— Start Records for the exercise —

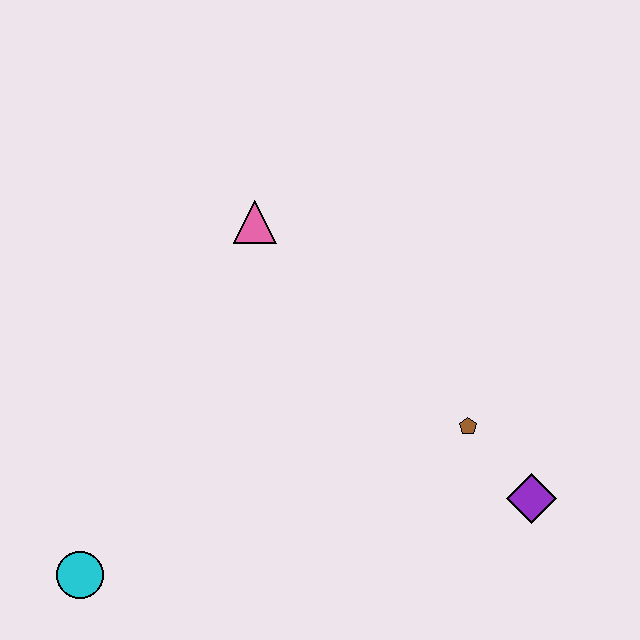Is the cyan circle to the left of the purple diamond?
Yes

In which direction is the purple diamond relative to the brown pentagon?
The purple diamond is below the brown pentagon.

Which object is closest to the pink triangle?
The brown pentagon is closest to the pink triangle.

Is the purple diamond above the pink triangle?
No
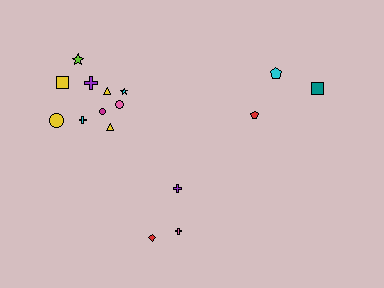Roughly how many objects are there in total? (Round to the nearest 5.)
Roughly 15 objects in total.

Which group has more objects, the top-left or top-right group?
The top-left group.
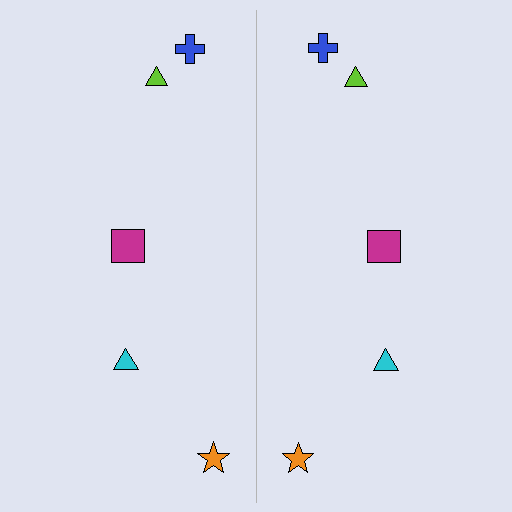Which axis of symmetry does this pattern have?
The pattern has a vertical axis of symmetry running through the center of the image.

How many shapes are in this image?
There are 10 shapes in this image.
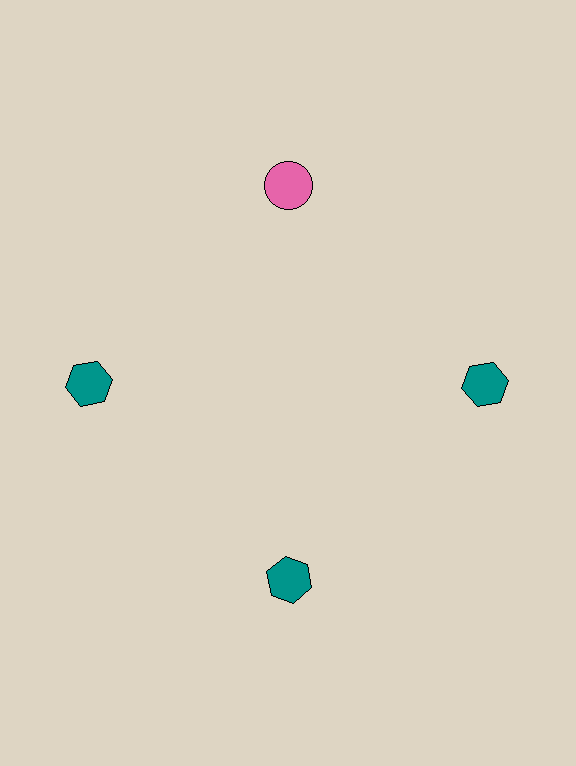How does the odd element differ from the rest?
It differs in both color (pink instead of teal) and shape (circle instead of hexagon).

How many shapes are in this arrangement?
There are 4 shapes arranged in a ring pattern.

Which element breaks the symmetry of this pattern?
The pink circle at roughly the 12 o'clock position breaks the symmetry. All other shapes are teal hexagons.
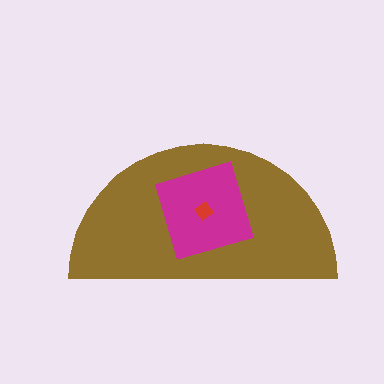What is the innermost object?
The red diamond.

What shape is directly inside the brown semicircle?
The magenta square.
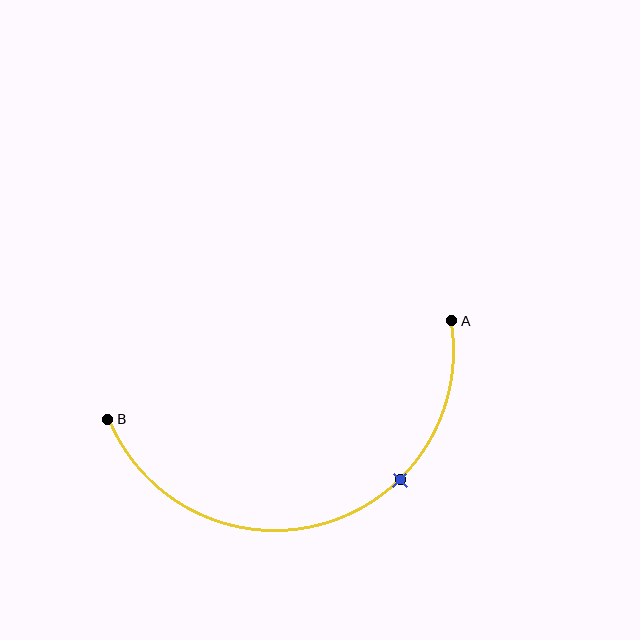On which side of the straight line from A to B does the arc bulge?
The arc bulges below the straight line connecting A and B.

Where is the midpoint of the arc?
The arc midpoint is the point on the curve farthest from the straight line joining A and B. It sits below that line.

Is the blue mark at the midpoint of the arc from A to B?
No. The blue mark lies on the arc but is closer to endpoint A. The arc midpoint would be at the point on the curve equidistant along the arc from both A and B.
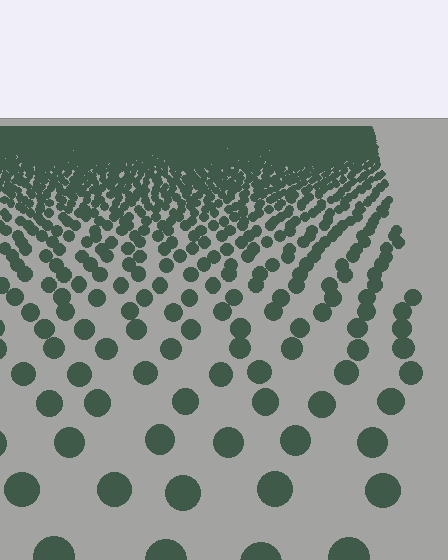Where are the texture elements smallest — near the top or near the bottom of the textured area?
Near the top.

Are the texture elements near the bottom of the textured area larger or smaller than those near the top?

— End Records for the exercise —

* **Task brief**: Make an exact copy of the whole listing, but don't bring over any pictures.

* **Written answer**:
Is the cyan circle to the left of the purple diamond?
Yes

In which direction is the purple diamond relative to the brown pentagon?
The purple diamond is below the brown pentagon.

Which object is closest to the pink triangle?
The brown pentagon is closest to the pink triangle.

Is the purple diamond above the pink triangle?
No
Roughly how many objects are there in total? (Round to the nearest 5.)
Roughly 15 objects in total.

Which group has more objects, the top-left or top-right group?
The top-left group.
Which axis of symmetry does this pattern have?
The pattern has a vertical axis of symmetry running through the center of the image.

How many shapes are in this image?
There are 10 shapes in this image.
How does the odd element differ from the rest?
It differs in both color (pink instead of teal) and shape (circle instead of hexagon).

How many shapes are in this arrangement?
There are 4 shapes arranged in a ring pattern.

Which element breaks the symmetry of this pattern?
The pink circle at roughly the 12 o'clock position breaks the symmetry. All other shapes are teal hexagons.
What is the innermost object?
The red diamond.

What shape is directly inside the brown semicircle?
The magenta square.
On which side of the straight line from A to B does the arc bulge?
The arc bulges below the straight line connecting A and B.

Where is the midpoint of the arc?
The arc midpoint is the point on the curve farthest from the straight line joining A and B. It sits below that line.

Is the blue mark at the midpoint of the arc from A to B?
No. The blue mark lies on the arc but is closer to endpoint A. The arc midpoint would be at the point on the curve equidistant along the arc from both A and B.
Where are the texture elements smallest — near the top or near the bottom of the textured area?
Near the top.

Are the texture elements near the bottom of the textured area larger or smaller than those near the top?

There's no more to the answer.